# [Written request]
Go through the rows below and copy out every line that contains the string "item", keeping each line unchanged.

# [Extracted data]
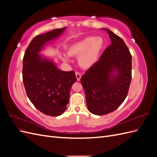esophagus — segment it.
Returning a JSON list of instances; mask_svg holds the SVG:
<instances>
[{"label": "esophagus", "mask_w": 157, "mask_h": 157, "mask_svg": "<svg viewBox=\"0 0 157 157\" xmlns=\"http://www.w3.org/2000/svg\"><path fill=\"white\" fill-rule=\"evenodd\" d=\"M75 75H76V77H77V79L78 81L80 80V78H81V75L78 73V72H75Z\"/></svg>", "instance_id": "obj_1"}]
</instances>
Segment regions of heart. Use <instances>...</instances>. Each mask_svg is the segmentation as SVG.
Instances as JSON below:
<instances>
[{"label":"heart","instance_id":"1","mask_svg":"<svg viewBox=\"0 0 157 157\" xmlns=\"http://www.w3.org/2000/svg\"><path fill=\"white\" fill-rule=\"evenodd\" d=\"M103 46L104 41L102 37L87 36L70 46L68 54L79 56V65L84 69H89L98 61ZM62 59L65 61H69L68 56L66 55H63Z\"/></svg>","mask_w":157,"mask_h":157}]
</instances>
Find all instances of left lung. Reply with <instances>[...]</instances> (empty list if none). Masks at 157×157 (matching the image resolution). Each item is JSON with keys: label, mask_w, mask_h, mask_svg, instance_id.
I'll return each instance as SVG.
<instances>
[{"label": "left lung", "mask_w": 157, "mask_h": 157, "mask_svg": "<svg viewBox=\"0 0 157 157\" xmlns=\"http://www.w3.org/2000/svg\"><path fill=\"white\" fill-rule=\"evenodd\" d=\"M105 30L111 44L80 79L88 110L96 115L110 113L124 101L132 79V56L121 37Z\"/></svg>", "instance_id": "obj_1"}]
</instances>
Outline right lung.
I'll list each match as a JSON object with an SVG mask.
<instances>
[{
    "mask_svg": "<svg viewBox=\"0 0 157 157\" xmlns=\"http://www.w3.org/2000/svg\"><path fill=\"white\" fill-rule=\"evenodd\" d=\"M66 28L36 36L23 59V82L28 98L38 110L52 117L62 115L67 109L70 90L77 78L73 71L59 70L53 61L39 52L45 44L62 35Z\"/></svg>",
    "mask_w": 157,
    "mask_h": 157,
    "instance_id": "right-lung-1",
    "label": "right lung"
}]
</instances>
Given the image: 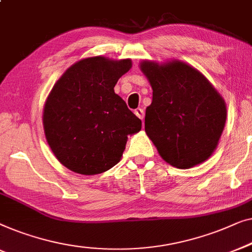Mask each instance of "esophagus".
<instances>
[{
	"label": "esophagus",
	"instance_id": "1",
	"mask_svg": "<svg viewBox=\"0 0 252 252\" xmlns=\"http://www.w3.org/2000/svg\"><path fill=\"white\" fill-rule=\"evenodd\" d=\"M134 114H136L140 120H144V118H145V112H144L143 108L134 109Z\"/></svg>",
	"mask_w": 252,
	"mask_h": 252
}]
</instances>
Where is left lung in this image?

--

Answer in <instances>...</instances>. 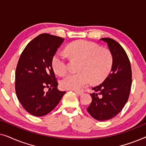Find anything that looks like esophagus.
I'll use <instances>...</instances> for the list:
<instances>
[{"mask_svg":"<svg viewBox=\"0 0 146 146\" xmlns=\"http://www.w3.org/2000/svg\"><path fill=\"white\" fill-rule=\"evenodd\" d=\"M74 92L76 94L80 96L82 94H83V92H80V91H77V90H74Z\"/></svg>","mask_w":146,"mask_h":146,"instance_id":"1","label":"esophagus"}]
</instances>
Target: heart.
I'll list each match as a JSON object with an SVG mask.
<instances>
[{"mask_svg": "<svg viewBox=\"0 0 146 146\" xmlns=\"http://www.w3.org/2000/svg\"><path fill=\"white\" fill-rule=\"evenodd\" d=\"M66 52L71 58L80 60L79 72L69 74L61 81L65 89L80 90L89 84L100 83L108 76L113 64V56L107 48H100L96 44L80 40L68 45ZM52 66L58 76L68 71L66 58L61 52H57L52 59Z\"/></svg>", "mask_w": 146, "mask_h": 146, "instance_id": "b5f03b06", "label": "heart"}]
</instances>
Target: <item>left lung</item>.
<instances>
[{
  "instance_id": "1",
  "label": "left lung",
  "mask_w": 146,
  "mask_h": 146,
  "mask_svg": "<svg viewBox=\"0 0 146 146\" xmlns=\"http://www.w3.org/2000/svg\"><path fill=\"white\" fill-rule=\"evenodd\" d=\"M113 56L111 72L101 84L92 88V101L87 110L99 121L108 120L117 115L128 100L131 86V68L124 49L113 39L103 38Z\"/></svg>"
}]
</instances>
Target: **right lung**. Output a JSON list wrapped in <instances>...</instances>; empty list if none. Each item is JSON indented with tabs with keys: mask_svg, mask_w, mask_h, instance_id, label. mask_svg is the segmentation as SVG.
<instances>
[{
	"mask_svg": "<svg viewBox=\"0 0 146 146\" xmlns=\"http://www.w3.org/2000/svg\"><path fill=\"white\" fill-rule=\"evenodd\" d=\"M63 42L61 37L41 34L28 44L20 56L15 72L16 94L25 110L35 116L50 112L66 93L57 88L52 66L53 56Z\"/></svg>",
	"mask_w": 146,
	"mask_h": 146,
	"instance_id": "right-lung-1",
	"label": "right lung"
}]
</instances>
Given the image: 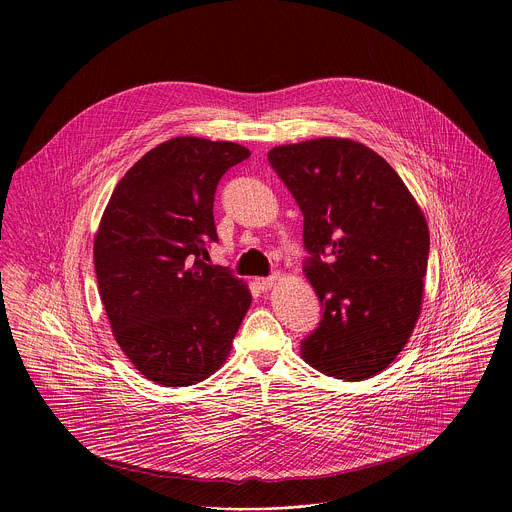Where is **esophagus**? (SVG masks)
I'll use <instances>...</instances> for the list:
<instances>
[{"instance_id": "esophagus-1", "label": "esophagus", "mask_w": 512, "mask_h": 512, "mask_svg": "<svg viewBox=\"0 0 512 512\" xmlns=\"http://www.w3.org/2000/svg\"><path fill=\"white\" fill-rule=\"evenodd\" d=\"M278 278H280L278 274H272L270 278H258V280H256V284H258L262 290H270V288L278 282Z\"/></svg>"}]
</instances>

# [The answer]
Find all instances of left lung. Reply with <instances>[...]</instances> (empty list if none). Masks at 157×157 (matching the image resolution). Each item is JSON with keys: label, mask_w, mask_h, mask_svg, instance_id.
Target: <item>left lung</item>.
Target: **right lung**. Output a JSON list wrapped in <instances>...</instances>; empty list if none. Each item is JSON indented with tabs with keys: mask_svg, mask_w, mask_h, instance_id, label. mask_svg is the segmentation as SVG.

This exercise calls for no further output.